>> start Data provided

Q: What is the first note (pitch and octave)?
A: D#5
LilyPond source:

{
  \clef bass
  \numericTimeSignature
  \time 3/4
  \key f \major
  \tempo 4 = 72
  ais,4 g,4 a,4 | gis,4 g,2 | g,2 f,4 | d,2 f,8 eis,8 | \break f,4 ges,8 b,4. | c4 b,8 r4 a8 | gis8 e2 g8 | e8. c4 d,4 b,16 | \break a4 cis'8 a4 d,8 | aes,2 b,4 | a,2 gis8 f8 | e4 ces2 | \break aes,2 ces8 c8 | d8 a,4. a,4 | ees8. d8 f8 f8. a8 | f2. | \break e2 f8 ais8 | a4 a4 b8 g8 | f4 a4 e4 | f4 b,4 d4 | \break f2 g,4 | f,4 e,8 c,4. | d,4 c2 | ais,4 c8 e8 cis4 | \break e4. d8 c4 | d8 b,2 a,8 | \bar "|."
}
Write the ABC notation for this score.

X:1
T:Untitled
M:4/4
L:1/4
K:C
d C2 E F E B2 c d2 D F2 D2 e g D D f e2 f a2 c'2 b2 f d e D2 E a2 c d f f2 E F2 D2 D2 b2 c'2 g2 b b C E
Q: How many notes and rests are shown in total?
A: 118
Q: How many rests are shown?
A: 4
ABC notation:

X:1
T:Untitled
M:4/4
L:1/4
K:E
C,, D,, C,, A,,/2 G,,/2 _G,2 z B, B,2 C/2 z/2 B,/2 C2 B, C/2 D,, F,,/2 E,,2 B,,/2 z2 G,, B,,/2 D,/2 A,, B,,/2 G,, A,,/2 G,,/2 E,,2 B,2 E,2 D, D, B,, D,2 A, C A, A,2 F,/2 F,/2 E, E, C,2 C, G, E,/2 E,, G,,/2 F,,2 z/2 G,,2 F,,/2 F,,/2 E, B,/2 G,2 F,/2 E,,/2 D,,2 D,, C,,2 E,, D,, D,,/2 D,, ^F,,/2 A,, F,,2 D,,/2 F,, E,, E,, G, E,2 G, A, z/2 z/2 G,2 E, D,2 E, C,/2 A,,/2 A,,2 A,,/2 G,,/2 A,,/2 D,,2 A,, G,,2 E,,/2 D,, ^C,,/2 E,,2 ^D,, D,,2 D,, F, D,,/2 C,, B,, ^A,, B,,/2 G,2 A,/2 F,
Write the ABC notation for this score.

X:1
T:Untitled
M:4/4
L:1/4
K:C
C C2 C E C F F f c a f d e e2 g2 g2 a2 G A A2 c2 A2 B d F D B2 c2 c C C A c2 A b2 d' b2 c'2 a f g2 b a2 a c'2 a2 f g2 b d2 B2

>> end Data provided

## Aim of the task
Return each line of the records above that contains the string "shown".

## Task response
Q: How many notes and rests are shown in total?
Q: How many rests are shown?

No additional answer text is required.